Without the images, write out all of the following entries exactly.

>> begin MATERIAL SUPPLIED

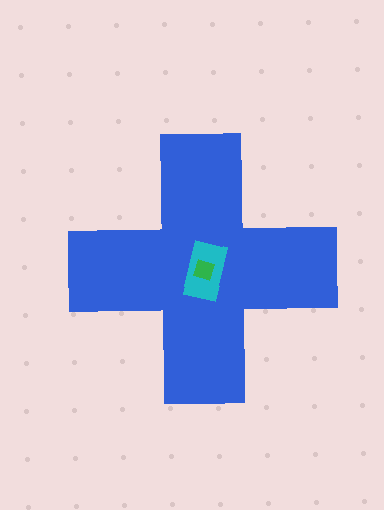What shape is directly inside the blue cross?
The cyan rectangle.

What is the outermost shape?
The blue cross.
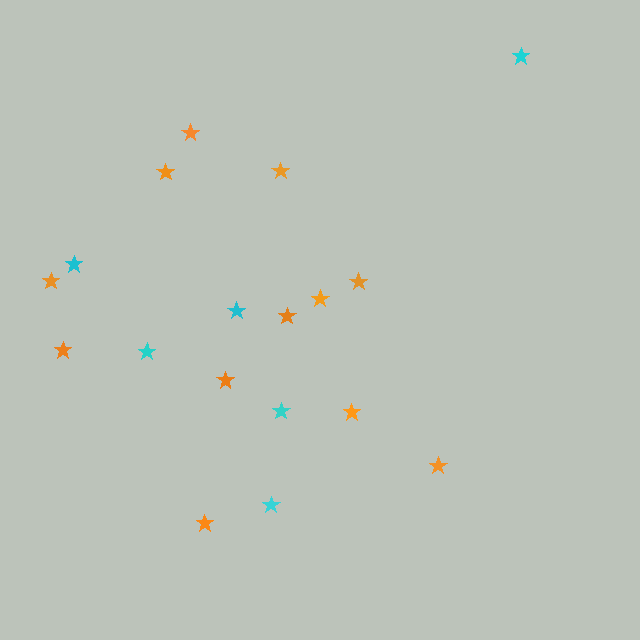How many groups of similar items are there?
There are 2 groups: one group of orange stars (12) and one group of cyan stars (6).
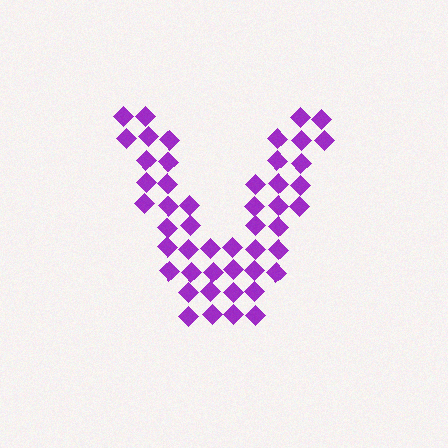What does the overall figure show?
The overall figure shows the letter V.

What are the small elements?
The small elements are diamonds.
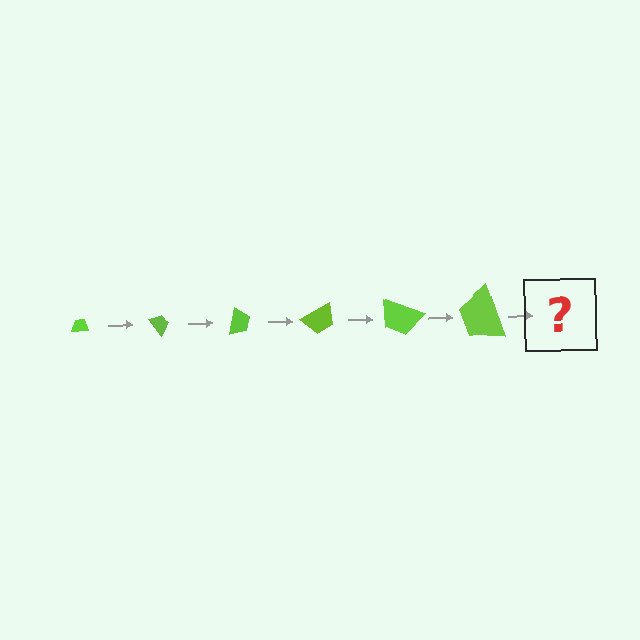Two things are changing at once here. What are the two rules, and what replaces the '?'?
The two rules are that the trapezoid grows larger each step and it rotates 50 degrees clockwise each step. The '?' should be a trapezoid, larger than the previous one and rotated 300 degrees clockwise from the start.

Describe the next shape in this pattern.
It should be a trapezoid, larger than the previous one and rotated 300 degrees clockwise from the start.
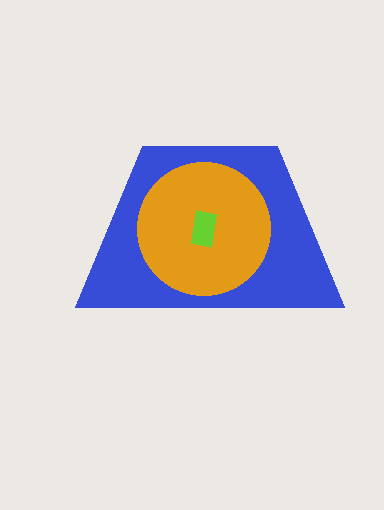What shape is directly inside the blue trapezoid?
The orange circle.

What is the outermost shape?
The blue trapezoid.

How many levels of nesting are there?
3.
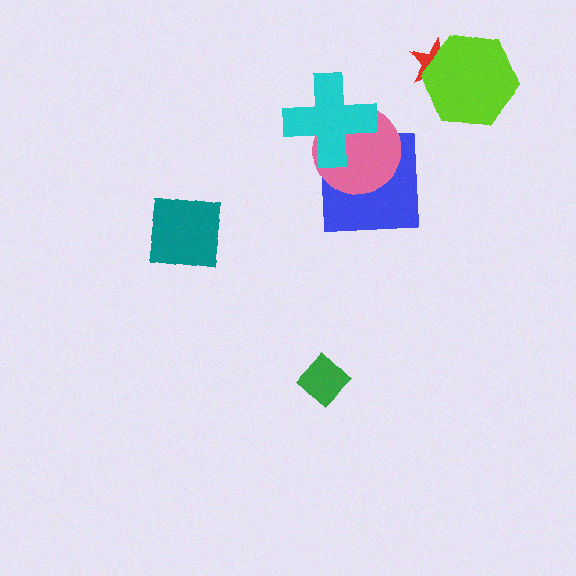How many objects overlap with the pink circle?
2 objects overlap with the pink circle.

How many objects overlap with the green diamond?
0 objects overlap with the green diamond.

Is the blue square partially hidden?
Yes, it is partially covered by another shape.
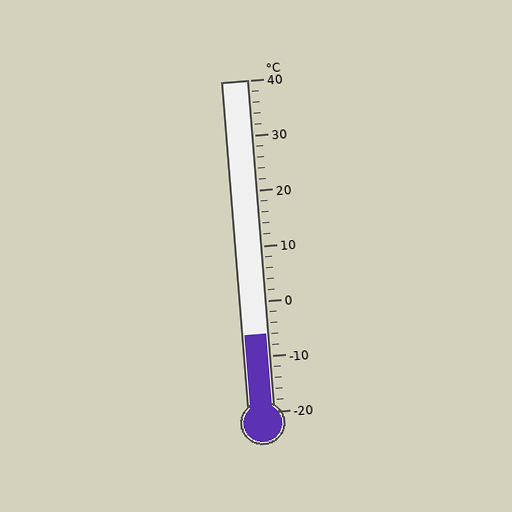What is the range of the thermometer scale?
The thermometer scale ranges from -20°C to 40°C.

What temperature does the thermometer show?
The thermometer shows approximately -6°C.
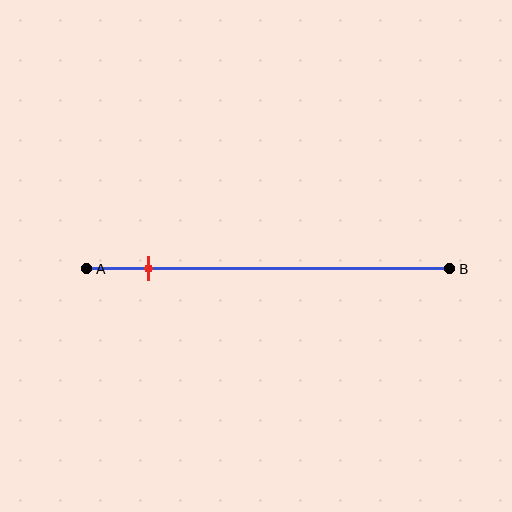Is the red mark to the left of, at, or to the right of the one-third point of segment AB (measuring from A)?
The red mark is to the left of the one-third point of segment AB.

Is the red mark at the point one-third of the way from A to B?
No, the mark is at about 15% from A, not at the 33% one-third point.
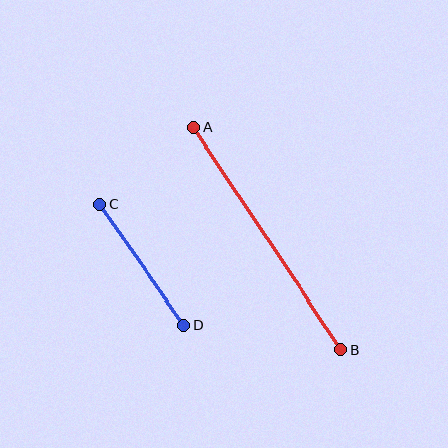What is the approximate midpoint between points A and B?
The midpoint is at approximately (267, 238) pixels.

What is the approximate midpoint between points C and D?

>> end MATERIAL SUPPLIED

→ THE SOLUTION
What shape is directly inside the blue cross?
The cyan rectangle.

What is the outermost shape?
The blue cross.
How many groups of similar items are there?
There are 2 groups: one group of orange stars (12) and one group of cyan stars (6).
What does the overall figure show?
The overall figure shows the letter V.

What are the small elements?
The small elements are diamonds.
Two things are changing at once here. What are the two rules, and what replaces the '?'?
The two rules are that the trapezoid grows larger each step and it rotates 50 degrees clockwise each step. The '?' should be a trapezoid, larger than the previous one and rotated 300 degrees clockwise from the start.

Describe the next shape in this pattern.
It should be a trapezoid, larger than the previous one and rotated 300 degrees clockwise from the start.
What shape is directly inside the blue trapezoid?
The orange circle.

What is the outermost shape?
The blue trapezoid.

How many levels of nesting are there?
3.
How many objects overlap with the pink circle?
2 objects overlap with the pink circle.

How many objects overlap with the green diamond?
0 objects overlap with the green diamond.

Is the blue square partially hidden?
Yes, it is partially covered by another shape.
What is the range of the thermometer scale?
The thermometer scale ranges from -20°C to 40°C.

What temperature does the thermometer show?
The thermometer shows approximately -6°C.
Is the red mark to the left of, at, or to the right of the one-third point of segment AB (measuring from A)?
The red mark is to the left of the one-third point of segment AB.

Is the red mark at the point one-third of the way from A to B?
No, the mark is at about 15% from A, not at the 33% one-third point.
What is the approximate midpoint between points A and B?
The midpoint is at approximately (267, 238) pixels.

What is the approximate midpoint between points C and D?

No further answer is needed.